= Task =
Retype the data that follows exactly. No pictures belong in the copy.

[Geometry question dataset rows]
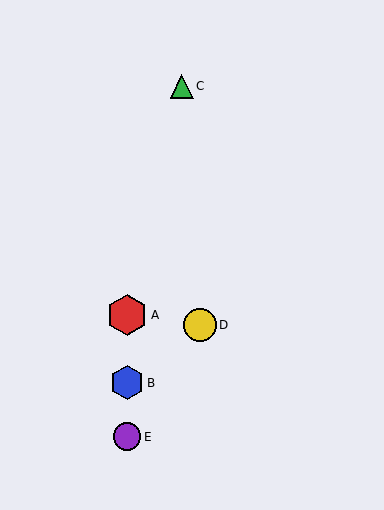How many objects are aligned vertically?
3 objects (A, B, E) are aligned vertically.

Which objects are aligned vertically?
Objects A, B, E are aligned vertically.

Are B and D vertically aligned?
No, B is at x≈127 and D is at x≈200.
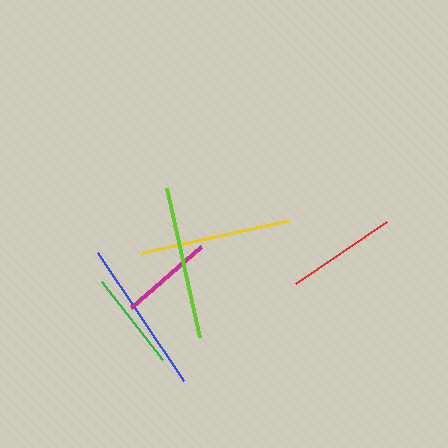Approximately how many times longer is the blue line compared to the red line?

= Task output =
How many objects are aligned vertically?
3 objects (A, B, E) are aligned vertically.

Which objects are aligned vertically?
Objects A, B, E are aligned vertically.

Are B and D vertically aligned?
No, B is at x≈127 and D is at x≈200.
Approximately how many times longer is the blue line compared to the red line?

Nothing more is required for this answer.